Stated task - Reproduce the lines below exactly, from the one containing "How does the" through the one containing "Is the green circle partially hidden?", both included. Leave out any pictures.

Source material -
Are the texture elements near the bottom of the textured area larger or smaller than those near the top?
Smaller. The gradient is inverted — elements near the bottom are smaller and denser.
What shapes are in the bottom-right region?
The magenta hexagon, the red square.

==

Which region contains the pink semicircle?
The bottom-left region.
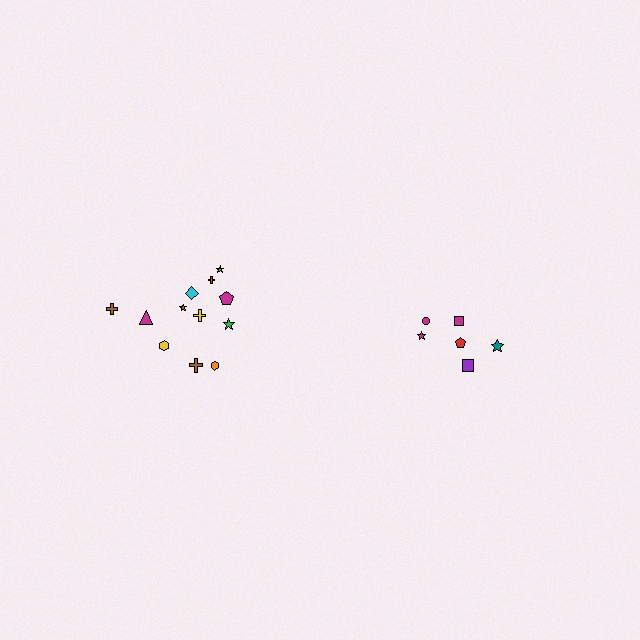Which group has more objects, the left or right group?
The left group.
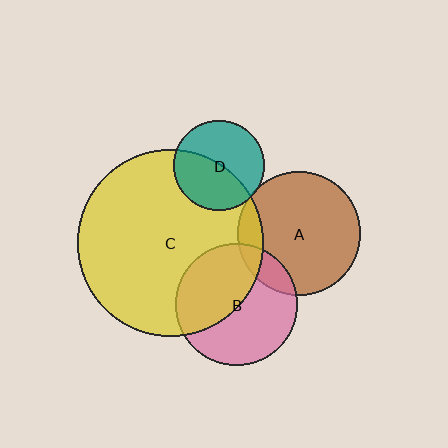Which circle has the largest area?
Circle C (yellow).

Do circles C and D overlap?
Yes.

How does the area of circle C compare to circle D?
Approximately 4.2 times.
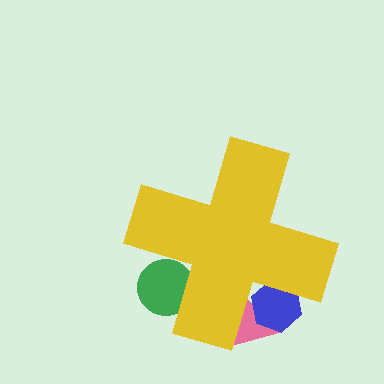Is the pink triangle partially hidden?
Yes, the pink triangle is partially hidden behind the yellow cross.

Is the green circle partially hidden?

==

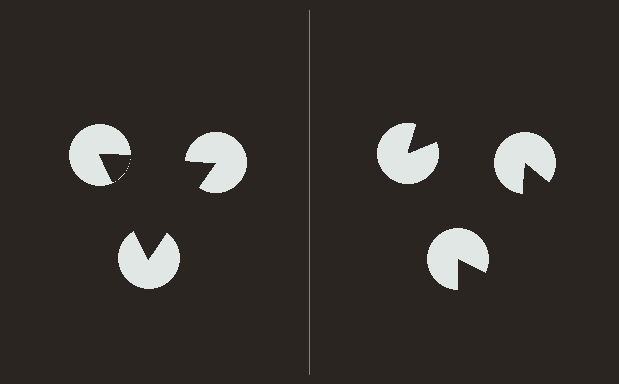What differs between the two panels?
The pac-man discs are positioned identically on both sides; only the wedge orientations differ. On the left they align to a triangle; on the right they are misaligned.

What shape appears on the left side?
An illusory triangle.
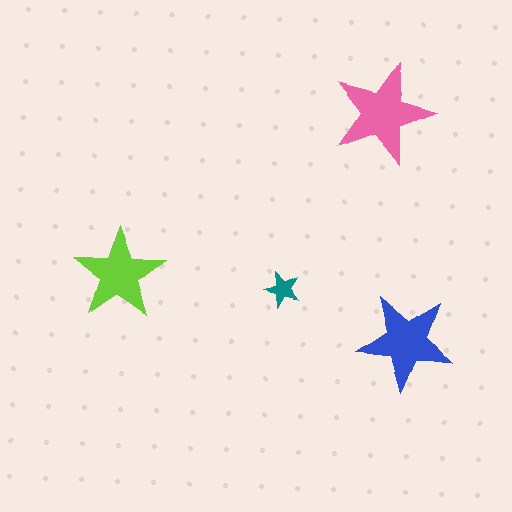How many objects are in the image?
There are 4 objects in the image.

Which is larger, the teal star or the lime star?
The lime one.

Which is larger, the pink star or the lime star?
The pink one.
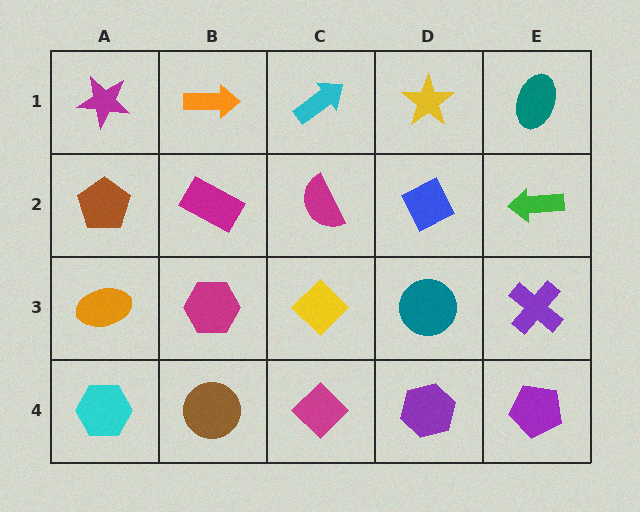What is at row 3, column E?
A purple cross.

Reply -
How does the area of circle C compare to circle D?
Approximately 4.2 times.
Is the pink triangle partially hidden?
Yes, the pink triangle is partially hidden behind the yellow cross.

Is the green circle partially hidden?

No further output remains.